◆ Exercise brief ◆
Retype the stretch of lines that starts at the line containing "Which color appears most frequently?" and ends at the line containing "Do any of the circles overlap?", inclusive. Do not include pictures.

◆ Extracted data ◆
_____

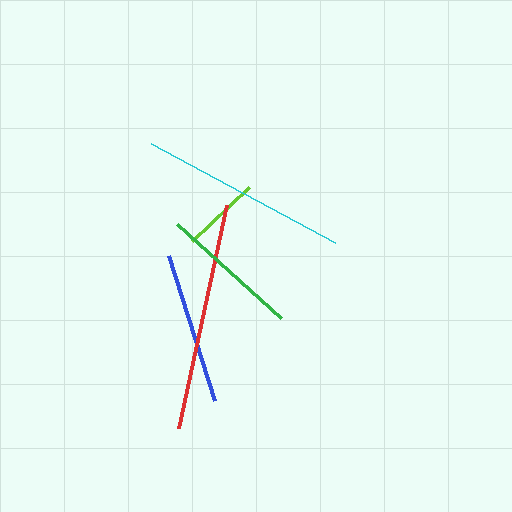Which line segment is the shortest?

_____

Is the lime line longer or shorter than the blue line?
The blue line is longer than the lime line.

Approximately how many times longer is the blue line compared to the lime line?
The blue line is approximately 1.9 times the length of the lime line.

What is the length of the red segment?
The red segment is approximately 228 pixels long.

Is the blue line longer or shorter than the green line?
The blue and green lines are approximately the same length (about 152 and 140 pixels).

_____

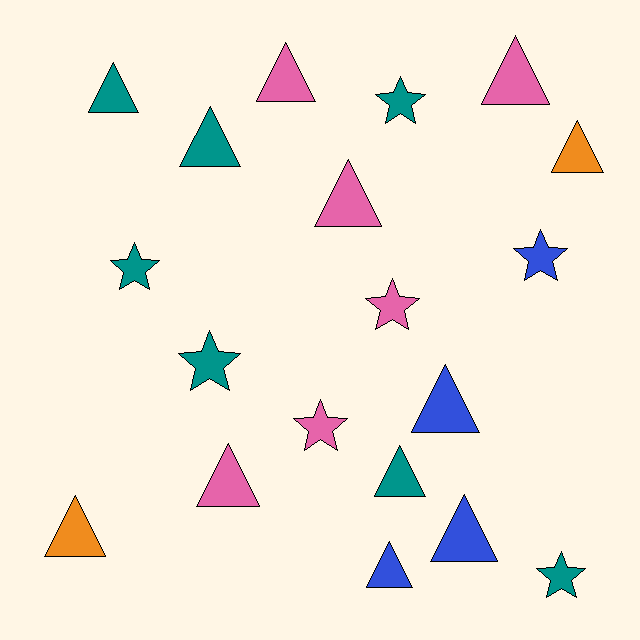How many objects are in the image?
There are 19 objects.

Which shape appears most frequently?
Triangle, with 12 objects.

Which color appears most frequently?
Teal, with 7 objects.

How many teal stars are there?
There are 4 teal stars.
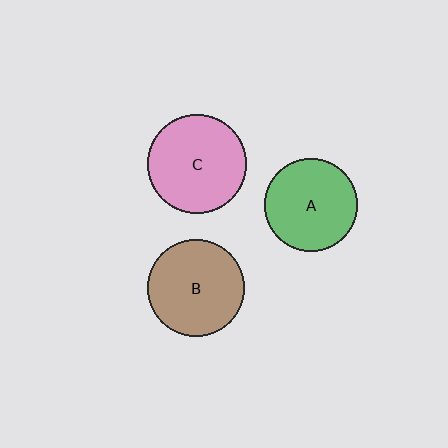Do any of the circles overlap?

_____

◆ The reply ◆
Which color appears most frequently?
Teal, with 7 objects.

How many teal stars are there?
There are 4 teal stars.
Do any of the circles overlap?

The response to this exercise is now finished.